AIM OF THE EXERCISE:
Give back the data exactly, with no images.

RECORDS SHOWN:
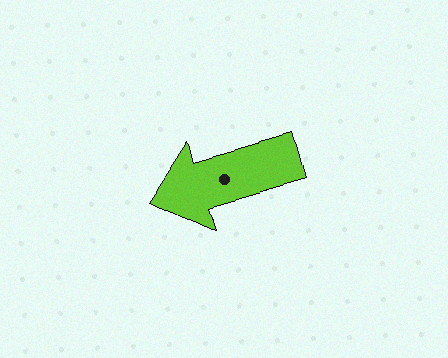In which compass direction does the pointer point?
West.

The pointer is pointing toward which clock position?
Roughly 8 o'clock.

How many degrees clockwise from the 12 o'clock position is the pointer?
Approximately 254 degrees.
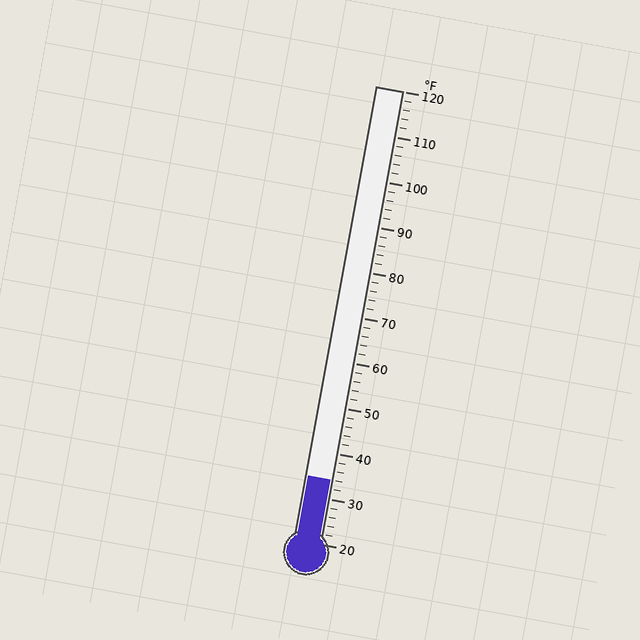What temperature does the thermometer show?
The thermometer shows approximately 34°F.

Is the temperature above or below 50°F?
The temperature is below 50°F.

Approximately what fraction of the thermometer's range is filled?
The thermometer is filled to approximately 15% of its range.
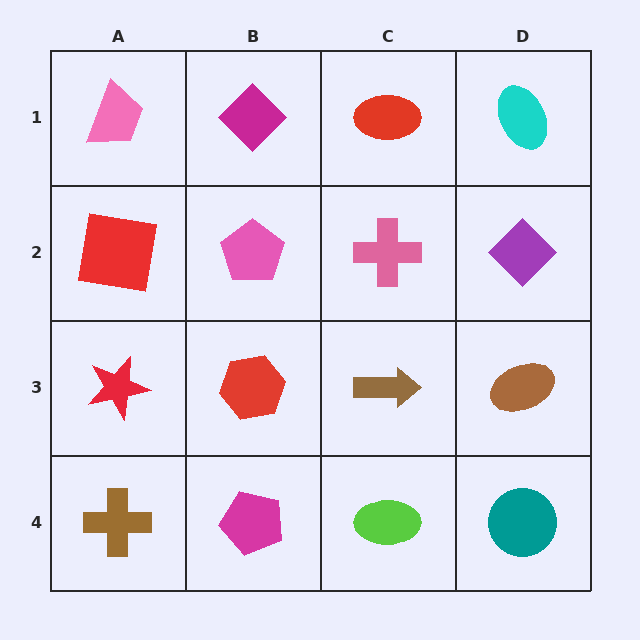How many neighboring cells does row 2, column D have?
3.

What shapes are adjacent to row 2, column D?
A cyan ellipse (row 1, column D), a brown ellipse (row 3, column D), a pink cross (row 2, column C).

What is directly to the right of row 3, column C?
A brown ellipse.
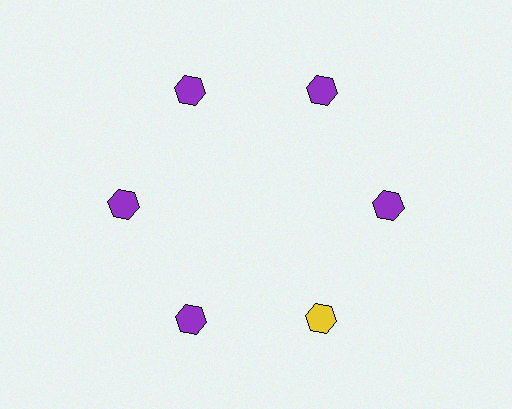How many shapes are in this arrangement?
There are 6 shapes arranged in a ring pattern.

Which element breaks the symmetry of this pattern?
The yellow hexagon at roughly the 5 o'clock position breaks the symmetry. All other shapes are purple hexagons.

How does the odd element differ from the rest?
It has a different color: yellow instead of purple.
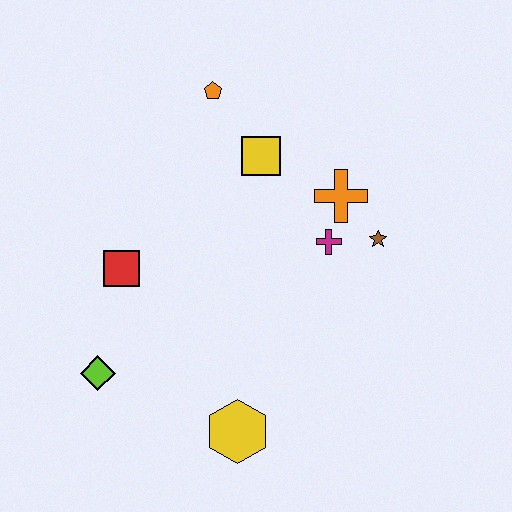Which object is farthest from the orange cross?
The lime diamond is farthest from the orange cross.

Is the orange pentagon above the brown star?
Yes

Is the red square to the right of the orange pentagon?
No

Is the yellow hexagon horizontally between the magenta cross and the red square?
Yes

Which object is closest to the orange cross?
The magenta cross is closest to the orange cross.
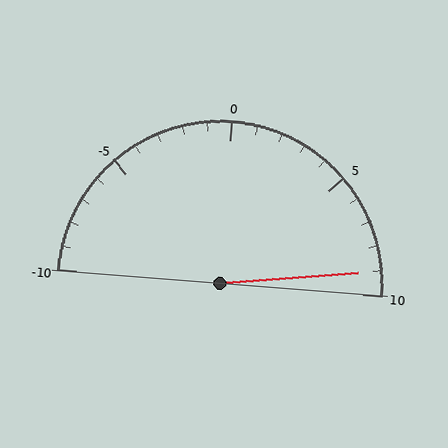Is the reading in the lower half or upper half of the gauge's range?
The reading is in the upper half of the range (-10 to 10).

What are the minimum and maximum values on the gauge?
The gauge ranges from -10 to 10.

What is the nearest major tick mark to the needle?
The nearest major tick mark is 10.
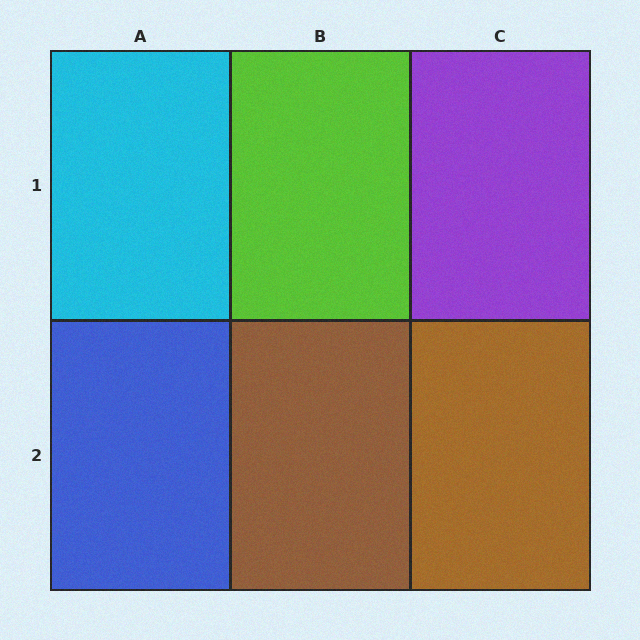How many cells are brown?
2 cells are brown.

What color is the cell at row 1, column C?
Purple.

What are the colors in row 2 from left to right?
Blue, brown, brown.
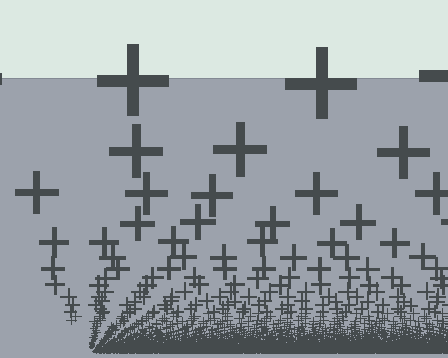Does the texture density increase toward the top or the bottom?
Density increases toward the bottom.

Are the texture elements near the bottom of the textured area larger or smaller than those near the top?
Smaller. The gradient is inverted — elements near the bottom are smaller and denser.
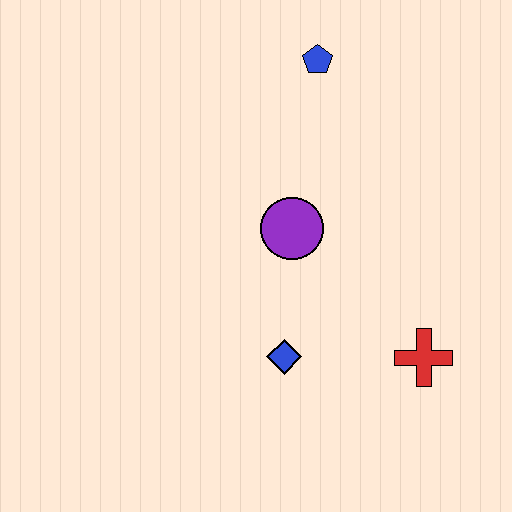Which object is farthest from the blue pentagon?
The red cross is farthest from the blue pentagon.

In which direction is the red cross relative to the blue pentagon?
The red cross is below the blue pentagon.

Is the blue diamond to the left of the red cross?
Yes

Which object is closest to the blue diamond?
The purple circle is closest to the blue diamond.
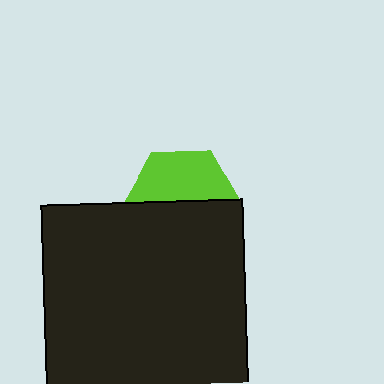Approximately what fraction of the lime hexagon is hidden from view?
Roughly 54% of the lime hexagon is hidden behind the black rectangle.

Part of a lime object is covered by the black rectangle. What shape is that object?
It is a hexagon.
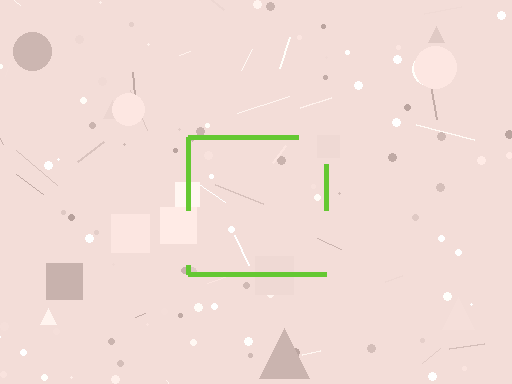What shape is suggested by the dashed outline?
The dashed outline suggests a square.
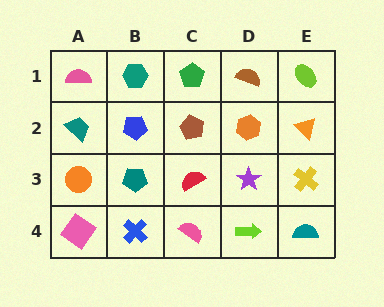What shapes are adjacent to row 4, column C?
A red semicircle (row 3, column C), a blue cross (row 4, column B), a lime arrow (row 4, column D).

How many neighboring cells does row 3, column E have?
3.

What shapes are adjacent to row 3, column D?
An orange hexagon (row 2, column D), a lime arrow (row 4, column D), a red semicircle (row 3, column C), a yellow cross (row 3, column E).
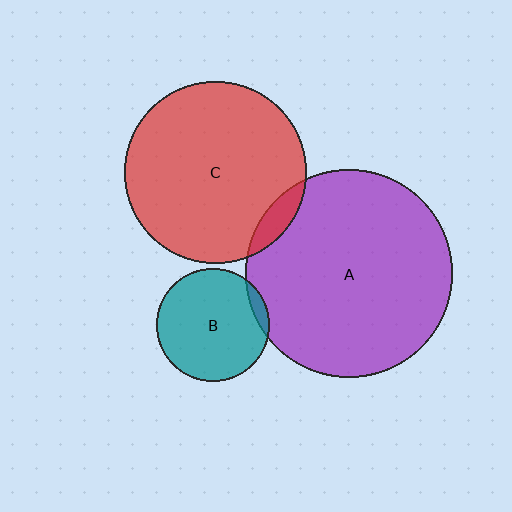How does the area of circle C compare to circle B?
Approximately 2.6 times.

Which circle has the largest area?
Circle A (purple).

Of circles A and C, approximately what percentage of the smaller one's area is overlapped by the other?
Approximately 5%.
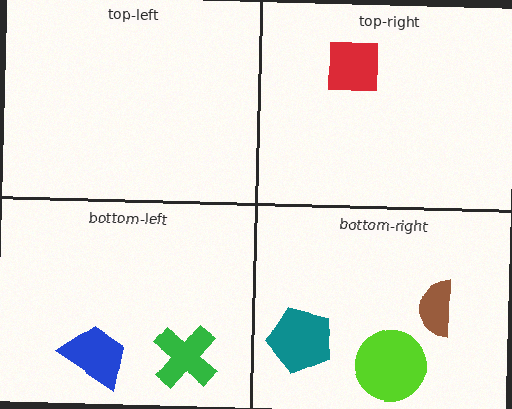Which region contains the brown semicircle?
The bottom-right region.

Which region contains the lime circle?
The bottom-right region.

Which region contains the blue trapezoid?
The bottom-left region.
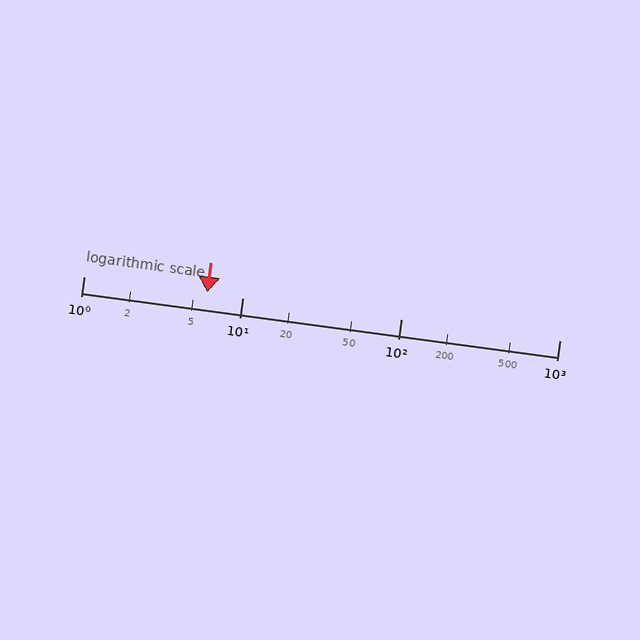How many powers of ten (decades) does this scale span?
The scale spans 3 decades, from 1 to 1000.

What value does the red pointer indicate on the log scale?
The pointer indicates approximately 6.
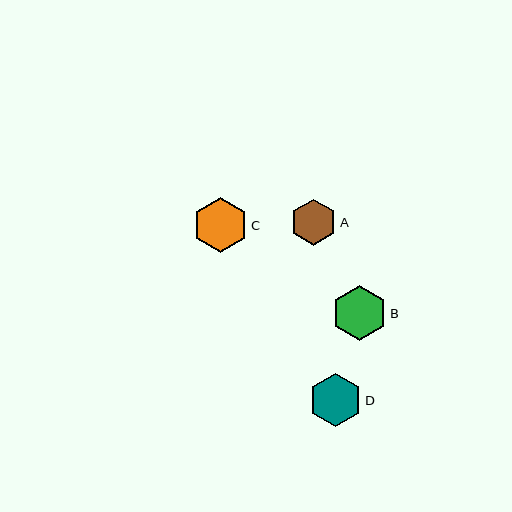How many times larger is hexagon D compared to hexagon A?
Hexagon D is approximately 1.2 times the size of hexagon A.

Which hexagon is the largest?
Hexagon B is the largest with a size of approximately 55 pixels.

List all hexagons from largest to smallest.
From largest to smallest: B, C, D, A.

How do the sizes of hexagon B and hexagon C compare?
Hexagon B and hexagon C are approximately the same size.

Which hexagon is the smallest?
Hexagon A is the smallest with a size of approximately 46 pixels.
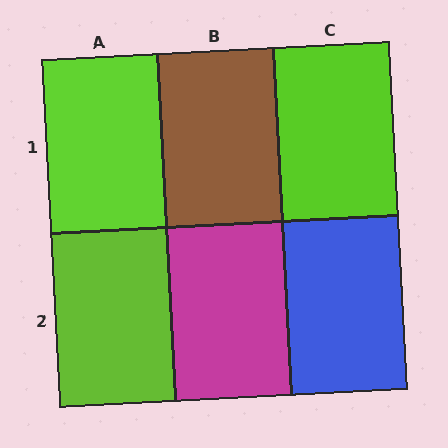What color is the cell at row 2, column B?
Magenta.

WRITTEN SOLUTION:
In which compass direction does the pointer point?
West.

The pointer is pointing toward which clock position?
Roughly 8 o'clock.

How many degrees clockwise from the 12 o'clock position is the pointer?
Approximately 254 degrees.
What temperature does the thermometer show?
The thermometer shows approximately 34°F.

Is the temperature above or below 50°F?
The temperature is below 50°F.

Approximately what fraction of the thermometer's range is filled?
The thermometer is filled to approximately 15% of its range.
How many neighboring cells does row 2, column D have?
3.

What shapes are adjacent to row 2, column D?
A cyan ellipse (row 1, column D), a brown ellipse (row 3, column D), a pink cross (row 2, column C).

What is directly to the right of row 3, column C?
A brown ellipse.
How many shapes are in this arrangement?
There are 6 shapes arranged in a ring pattern.

Which element breaks the symmetry of this pattern?
The yellow hexagon at roughly the 5 o'clock position breaks the symmetry. All other shapes are purple hexagons.

How does the odd element differ from the rest?
It has a different color: yellow instead of purple.
Which object is farthest from the orange cross?
The lime diamond is farthest from the orange cross.

Is the orange pentagon above the brown star?
Yes

Is the red square to the right of the orange pentagon?
No

Is the yellow hexagon horizontally between the magenta cross and the red square?
Yes

Which object is closest to the orange cross?
The magenta cross is closest to the orange cross.
Is the reading in the lower half or upper half of the gauge's range?
The reading is in the upper half of the range (-10 to 10).

What are the minimum and maximum values on the gauge?
The gauge ranges from -10 to 10.

What is the nearest major tick mark to the needle?
The nearest major tick mark is 10.
How many cells are brown?
2 cells are brown.

What color is the cell at row 1, column C?
Purple.

What are the colors in row 2 from left to right?
Blue, brown, brown.
Does the texture density increase toward the top or the bottom?
Density increases toward the bottom.

Are the texture elements near the bottom of the textured area larger or smaller than those near the top?
Smaller. The gradient is inverted — elements near the bottom are smaller and denser.
Which object is farthest from the blue pentagon?
The red cross is farthest from the blue pentagon.

In which direction is the red cross relative to the blue pentagon?
The red cross is below the blue pentagon.

Is the blue diamond to the left of the red cross?
Yes

Which object is closest to the blue diamond?
The purple circle is closest to the blue diamond.
Approximately what fraction of the lime hexagon is hidden from view?
Roughly 54% of the lime hexagon is hidden behind the black rectangle.

Part of a lime object is covered by the black rectangle. What shape is that object?
It is a hexagon.
What shape is suggested by the dashed outline?
The dashed outline suggests a square.
What shapes are adjacent to row 4, column C?
A red semicircle (row 3, column C), a blue cross (row 4, column B), a lime arrow (row 4, column D).

How many neighboring cells does row 3, column E have?
3.

What shapes are adjacent to row 3, column D?
An orange hexagon (row 2, column D), a lime arrow (row 4, column D), a red semicircle (row 3, column C), a yellow cross (row 3, column E).
How does the area of circle C compare to circle B?
Approximately 2.6 times.

Which circle has the largest area?
Circle A (purple).

Of circles A and C, approximately what percentage of the smaller one's area is overlapped by the other?
Approximately 5%.
Which region contains the brown semicircle?
The bottom-right region.

Which region contains the lime circle?
The bottom-right region.

Which region contains the blue trapezoid?
The bottom-left region.
How many powers of ten (decades) does this scale span?
The scale spans 3 decades, from 1 to 1000.

What value does the red pointer indicate on the log scale?
The pointer indicates approximately 6.
How many times larger is hexagon D compared to hexagon A?
Hexagon D is approximately 1.2 times the size of hexagon A.

Which hexagon is the largest?
Hexagon B is the largest with a size of approximately 55 pixels.

List all hexagons from largest to smallest.
From largest to smallest: B, C, D, A.

How do the sizes of hexagon B and hexagon C compare?
Hexagon B and hexagon C are approximately the same size.

Which hexagon is the smallest?
Hexagon A is the smallest with a size of approximately 46 pixels.
What color is the cell at row 2, column B?
Magenta.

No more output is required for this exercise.